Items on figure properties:

■ ■ ■ ■ ■

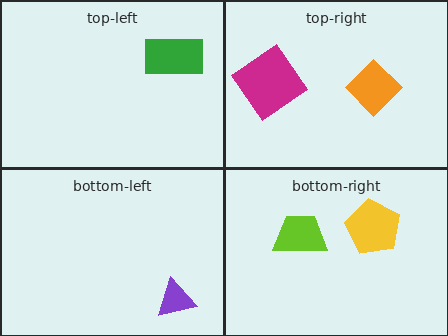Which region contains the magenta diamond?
The top-right region.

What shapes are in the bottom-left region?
The purple triangle.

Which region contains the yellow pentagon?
The bottom-right region.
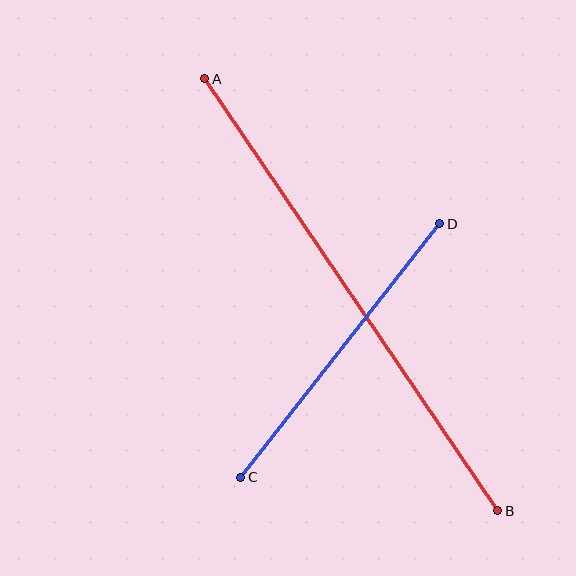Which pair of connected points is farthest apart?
Points A and B are farthest apart.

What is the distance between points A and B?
The distance is approximately 522 pixels.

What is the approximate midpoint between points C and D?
The midpoint is at approximately (340, 351) pixels.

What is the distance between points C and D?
The distance is approximately 322 pixels.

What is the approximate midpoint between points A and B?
The midpoint is at approximately (351, 295) pixels.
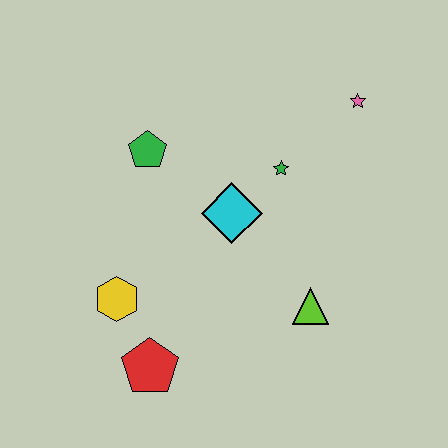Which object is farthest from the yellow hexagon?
The pink star is farthest from the yellow hexagon.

■ ■ ■ ■ ■

Written exercise.
Repeat the preceding records precisely, and leave every picture out of the copy.

Output of the task.
Which region contains the magenta diamond?
The top-right region.

What shapes are in the bottom-left region?
The purple triangle.

Which region contains the yellow pentagon?
The bottom-right region.
Which pair of connected points is farthest apart?
Points A and B are farthest apart.

What is the distance between points A and B?
The distance is approximately 522 pixels.

What is the approximate midpoint between points C and D?
The midpoint is at approximately (340, 351) pixels.

What is the distance between points C and D?
The distance is approximately 322 pixels.

What is the approximate midpoint between points A and B?
The midpoint is at approximately (351, 295) pixels.
Which object is farthest from the yellow hexagon?
The pink star is farthest from the yellow hexagon.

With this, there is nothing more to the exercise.